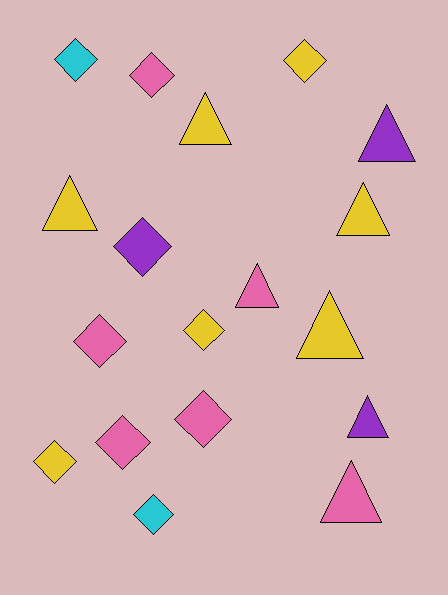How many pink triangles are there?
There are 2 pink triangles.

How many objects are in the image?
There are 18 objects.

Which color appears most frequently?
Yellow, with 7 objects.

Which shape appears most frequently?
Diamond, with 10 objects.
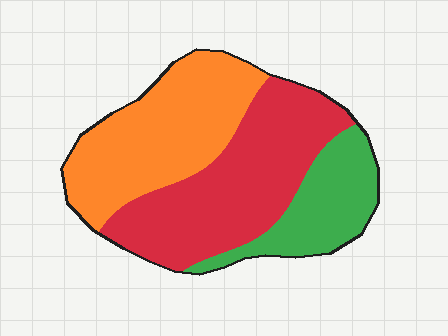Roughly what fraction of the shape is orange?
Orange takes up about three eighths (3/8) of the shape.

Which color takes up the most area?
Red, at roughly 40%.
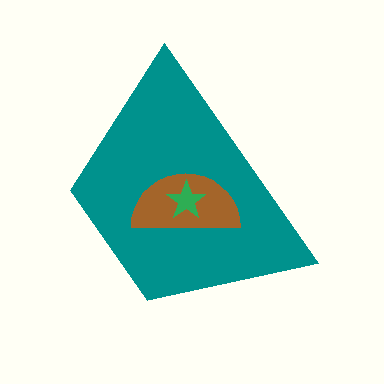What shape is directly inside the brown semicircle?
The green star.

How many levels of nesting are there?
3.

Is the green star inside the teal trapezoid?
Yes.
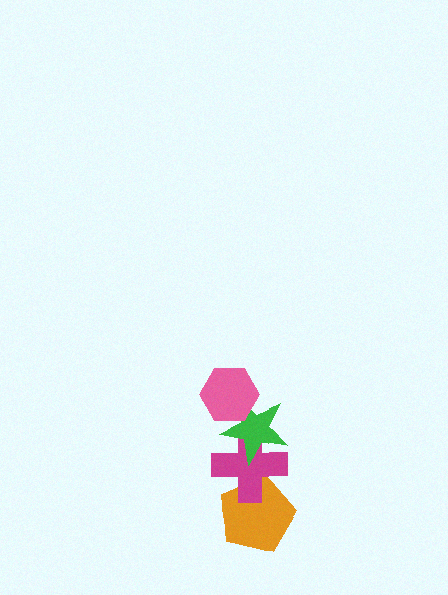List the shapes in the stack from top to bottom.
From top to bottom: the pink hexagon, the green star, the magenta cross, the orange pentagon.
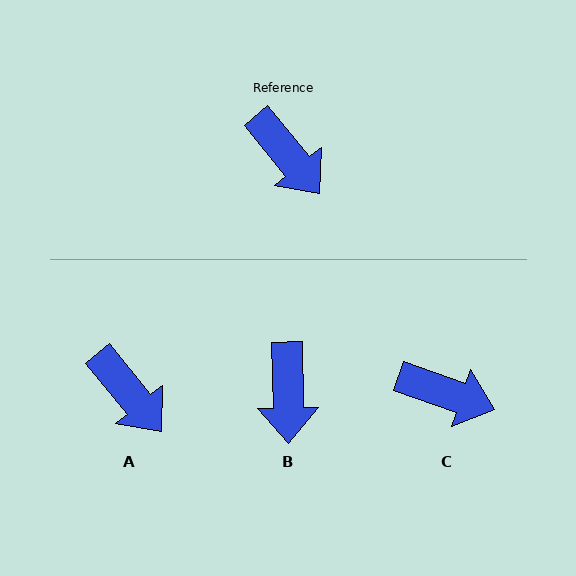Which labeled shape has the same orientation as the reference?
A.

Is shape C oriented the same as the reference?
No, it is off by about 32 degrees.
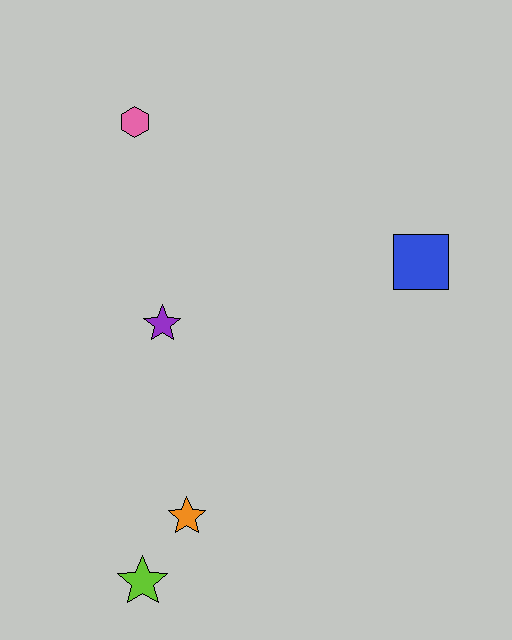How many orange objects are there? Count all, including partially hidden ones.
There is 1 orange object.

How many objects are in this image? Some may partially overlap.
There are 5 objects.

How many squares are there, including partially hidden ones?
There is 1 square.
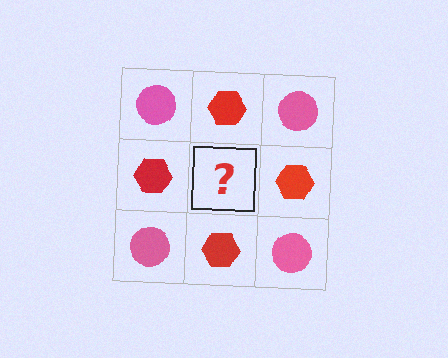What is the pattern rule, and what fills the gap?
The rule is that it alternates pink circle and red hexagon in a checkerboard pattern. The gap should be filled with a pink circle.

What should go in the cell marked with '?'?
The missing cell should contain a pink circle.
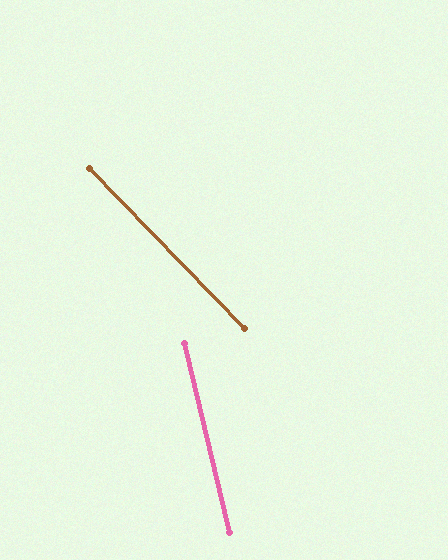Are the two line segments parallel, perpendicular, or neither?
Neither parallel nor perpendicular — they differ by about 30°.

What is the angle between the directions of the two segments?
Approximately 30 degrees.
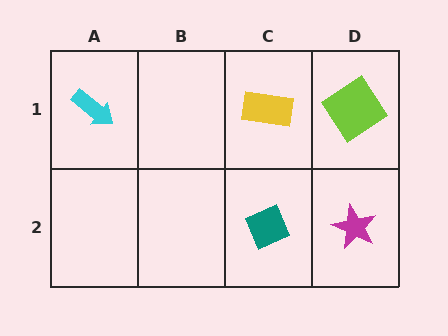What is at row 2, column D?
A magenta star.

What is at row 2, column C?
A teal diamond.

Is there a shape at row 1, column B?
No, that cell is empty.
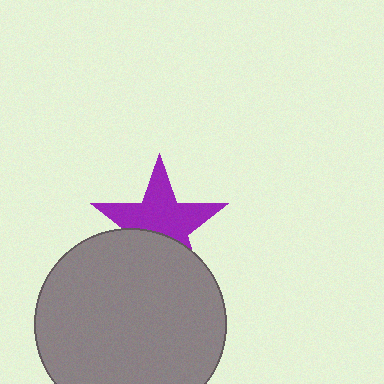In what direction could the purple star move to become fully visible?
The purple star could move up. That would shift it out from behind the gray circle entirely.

**Stated exercise**
Extract all the entries word for word; omit any pictures.

**Final result**
How many pink triangles are there?
There are 2 pink triangles.

How many objects are in the image?
There are 18 objects.

Which color appears most frequently?
Yellow, with 7 objects.

Which shape appears most frequently?
Diamond, with 10 objects.
Roughly what fraction of the shape is orange?
Orange takes up about three eighths (3/8) of the shape.

Which color takes up the most area?
Red, at roughly 40%.
What shape is directly inside the brown semicircle?
The green star.

How many levels of nesting are there?
3.

Is the green star inside the teal trapezoid?
Yes.
List the shapes in the stack from top to bottom.
From top to bottom: the pink hexagon, the green star, the magenta cross, the orange pentagon.
Which labeled shape has the same orientation as the reference?
A.

Is shape C oriented the same as the reference?
No, it is off by about 32 degrees.
How many orange objects are there? Count all, including partially hidden ones.
There is 1 orange object.

How many objects are in this image? Some may partially overlap.
There are 5 objects.

How many squares are there, including partially hidden ones?
There is 1 square.
What is the pattern rule, and what fills the gap?
The rule is that it alternates pink circle and red hexagon in a checkerboard pattern. The gap should be filled with a pink circle.

What should go in the cell marked with '?'?
The missing cell should contain a pink circle.
Are the two line segments parallel, perpendicular, or neither?
Neither parallel nor perpendicular — they differ by about 30°.

What is the angle between the directions of the two segments?
Approximately 30 degrees.
What is at row 2, column D?
A magenta star.

What is at row 2, column C?
A teal diamond.

Is there a shape at row 1, column B?
No, that cell is empty.
In what direction could the purple star move to become fully visible?
The purple star could move up. That would shift it out from behind the gray circle entirely.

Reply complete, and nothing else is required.